What is expected> Write each line exactly as it stands, from the line containing "What position from the top is the green" through the end of the data.

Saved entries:
_ _ _ _
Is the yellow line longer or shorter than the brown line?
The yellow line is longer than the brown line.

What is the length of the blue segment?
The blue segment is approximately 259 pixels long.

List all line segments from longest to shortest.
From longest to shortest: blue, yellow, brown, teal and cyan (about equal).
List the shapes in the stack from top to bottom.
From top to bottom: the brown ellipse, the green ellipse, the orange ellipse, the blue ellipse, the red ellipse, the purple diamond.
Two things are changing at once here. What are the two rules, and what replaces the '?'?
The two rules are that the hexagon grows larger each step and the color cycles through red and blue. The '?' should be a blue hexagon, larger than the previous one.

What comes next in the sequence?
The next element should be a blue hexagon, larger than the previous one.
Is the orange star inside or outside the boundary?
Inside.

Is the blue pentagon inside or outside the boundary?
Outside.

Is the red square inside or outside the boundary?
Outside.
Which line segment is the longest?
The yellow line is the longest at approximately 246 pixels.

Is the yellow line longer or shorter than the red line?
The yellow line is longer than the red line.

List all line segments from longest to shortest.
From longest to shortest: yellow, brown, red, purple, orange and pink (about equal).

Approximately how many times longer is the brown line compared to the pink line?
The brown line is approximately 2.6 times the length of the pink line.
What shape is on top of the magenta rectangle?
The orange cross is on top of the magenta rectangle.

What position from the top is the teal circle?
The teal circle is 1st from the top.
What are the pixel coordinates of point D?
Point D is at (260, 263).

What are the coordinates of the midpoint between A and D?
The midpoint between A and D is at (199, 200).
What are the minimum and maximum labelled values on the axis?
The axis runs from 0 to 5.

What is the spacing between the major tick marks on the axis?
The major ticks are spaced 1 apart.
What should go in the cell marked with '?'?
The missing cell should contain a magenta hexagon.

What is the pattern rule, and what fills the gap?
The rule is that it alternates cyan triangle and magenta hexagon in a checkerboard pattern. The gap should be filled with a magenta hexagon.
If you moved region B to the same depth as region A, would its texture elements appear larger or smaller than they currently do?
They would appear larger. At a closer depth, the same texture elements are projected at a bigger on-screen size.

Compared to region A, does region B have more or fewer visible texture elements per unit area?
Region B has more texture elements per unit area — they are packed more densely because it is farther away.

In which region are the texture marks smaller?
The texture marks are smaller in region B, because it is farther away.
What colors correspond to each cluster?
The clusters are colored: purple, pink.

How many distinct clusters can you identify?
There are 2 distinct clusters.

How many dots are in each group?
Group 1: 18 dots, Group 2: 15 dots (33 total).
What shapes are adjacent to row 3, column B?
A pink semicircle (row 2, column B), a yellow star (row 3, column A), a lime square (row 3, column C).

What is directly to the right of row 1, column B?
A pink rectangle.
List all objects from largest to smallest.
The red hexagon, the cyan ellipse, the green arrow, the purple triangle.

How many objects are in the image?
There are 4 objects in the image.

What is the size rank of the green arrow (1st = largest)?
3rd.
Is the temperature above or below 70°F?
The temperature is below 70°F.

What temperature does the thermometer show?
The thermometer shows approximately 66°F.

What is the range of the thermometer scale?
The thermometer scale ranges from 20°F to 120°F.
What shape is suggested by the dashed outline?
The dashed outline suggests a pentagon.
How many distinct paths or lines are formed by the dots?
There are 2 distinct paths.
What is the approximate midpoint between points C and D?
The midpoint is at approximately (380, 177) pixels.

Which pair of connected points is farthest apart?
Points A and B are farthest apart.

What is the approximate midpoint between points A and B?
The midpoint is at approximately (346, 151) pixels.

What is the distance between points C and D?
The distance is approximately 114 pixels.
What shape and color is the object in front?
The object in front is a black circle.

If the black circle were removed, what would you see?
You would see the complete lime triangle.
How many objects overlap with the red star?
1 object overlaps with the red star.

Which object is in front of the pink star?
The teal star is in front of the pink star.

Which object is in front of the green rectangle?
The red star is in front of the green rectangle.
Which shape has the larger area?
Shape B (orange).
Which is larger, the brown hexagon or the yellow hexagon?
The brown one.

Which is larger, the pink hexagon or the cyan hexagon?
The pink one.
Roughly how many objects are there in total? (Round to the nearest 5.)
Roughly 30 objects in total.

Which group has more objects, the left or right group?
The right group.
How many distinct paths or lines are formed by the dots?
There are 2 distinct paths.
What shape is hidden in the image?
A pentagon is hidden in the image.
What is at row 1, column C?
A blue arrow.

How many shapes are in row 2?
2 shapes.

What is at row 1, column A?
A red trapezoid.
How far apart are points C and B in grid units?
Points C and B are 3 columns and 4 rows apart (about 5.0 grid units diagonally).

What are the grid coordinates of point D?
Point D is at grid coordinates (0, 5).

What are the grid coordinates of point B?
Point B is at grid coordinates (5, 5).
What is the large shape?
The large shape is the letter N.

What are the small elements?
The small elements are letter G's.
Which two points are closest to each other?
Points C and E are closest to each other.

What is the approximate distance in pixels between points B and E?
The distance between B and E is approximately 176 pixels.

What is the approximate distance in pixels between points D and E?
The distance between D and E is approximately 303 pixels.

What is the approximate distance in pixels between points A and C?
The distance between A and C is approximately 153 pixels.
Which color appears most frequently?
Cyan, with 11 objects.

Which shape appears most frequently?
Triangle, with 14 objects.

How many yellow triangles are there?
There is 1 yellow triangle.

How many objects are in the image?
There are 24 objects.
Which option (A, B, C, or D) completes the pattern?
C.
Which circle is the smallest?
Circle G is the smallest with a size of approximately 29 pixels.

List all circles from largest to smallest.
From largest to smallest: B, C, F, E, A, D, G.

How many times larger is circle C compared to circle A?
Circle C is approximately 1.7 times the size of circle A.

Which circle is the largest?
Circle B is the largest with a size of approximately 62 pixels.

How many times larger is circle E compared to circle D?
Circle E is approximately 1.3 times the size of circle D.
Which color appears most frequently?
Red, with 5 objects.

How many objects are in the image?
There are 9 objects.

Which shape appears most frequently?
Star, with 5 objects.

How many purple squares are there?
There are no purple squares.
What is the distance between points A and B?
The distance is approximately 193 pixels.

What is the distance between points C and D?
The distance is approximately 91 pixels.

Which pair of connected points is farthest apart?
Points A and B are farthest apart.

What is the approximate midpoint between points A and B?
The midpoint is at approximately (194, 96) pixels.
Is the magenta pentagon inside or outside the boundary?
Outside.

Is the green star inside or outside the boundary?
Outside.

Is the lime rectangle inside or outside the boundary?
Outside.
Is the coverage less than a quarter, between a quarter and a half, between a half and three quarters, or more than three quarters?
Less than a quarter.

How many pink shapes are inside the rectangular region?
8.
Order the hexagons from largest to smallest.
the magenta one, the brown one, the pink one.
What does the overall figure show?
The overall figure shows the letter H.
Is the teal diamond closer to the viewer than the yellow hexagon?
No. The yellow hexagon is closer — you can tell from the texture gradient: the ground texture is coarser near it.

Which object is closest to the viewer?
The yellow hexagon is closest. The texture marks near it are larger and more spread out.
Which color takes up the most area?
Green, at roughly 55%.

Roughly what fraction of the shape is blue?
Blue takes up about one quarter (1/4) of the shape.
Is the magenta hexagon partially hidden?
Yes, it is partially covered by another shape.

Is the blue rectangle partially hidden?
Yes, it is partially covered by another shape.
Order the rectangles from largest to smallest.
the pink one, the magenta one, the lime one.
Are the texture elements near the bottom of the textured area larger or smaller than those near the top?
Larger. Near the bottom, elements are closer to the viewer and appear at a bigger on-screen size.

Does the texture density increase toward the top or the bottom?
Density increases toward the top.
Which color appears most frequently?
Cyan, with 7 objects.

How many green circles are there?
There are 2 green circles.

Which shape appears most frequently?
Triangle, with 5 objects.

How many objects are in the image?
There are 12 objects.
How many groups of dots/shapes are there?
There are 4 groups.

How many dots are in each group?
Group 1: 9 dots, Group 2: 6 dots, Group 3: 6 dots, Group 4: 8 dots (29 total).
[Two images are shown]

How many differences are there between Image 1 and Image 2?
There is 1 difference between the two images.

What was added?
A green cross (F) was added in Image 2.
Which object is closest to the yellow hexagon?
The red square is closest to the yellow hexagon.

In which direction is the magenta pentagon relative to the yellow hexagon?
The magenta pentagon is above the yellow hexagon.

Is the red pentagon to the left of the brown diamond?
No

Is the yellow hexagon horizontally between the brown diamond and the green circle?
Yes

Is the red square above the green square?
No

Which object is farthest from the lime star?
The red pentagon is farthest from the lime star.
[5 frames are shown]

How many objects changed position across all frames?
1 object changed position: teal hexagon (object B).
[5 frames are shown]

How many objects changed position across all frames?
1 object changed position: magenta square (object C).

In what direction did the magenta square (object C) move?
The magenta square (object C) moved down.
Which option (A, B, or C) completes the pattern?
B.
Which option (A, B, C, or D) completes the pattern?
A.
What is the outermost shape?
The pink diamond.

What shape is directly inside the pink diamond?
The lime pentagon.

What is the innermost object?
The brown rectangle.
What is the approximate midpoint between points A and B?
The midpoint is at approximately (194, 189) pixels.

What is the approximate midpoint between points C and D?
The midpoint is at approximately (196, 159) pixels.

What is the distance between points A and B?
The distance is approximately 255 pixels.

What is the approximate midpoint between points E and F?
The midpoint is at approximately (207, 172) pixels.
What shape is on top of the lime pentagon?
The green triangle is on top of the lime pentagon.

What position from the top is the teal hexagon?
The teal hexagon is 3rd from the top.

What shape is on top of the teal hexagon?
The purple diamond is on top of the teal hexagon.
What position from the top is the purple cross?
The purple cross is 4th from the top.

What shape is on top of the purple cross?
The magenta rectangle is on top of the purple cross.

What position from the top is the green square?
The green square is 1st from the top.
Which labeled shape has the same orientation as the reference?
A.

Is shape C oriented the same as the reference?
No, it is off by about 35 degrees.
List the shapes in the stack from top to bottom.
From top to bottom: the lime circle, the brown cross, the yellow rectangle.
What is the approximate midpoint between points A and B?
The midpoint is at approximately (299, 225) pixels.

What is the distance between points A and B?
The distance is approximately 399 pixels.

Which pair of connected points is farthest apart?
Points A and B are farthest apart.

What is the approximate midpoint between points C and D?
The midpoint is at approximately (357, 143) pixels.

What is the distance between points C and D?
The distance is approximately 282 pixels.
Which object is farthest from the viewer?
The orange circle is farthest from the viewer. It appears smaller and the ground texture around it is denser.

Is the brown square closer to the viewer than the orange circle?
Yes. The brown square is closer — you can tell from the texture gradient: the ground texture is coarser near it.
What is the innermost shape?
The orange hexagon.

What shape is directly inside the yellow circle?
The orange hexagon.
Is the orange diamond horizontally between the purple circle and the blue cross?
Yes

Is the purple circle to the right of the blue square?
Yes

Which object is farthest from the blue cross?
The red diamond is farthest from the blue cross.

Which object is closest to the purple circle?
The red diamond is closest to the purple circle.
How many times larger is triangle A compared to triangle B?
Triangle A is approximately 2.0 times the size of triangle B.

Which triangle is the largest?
_ _ _ _
Result for this exercise>
What position from the top is the green square?
The green square is 1st from the top.
Which labeled shape has the same orientation as the reference?
A.

Is shape C oriented the same as the reference?
No, it is off by about 35 degrees.
List the shapes in the stack from top to bottom.
From top to bottom: the lime circle, the brown cross, the yellow rectangle.
What is the approximate midpoint between points A and B?
The midpoint is at approximately (299, 225) pixels.

What is the distance between points A and B?
The distance is approximately 399 pixels.

Which pair of connected points is farthest apart?
Points A and B are farthest apart.

What is the approximate midpoint between points C and D?
The midpoint is at approximately (357, 143) pixels.

What is the distance between points C and D?
The distance is approximately 282 pixels.
Which object is farthest from the viewer?
The orange circle is farthest from the viewer. It appears smaller and the ground texture around it is denser.

Is the brown square closer to the viewer than the orange circle?
Yes. The brown square is closer — you can tell from the texture gradient: the ground texture is coarser near it.
What is the innermost shape?
The orange hexagon.

What shape is directly inside the yellow circle?
The orange hexagon.
Is the orange diamond horizontally between the purple circle and the blue cross?
Yes

Is the purple circle to the right of the blue square?
Yes

Which object is farthest from the blue cross?
The red diamond is farthest from the blue cross.

Which object is closest to the purple circle?
The red diamond is closest to the purple circle.
How many times larger is triangle A compared to triangle B?
Triangle A is approximately 2.0 times the size of triangle B.

Which triangle is the largest?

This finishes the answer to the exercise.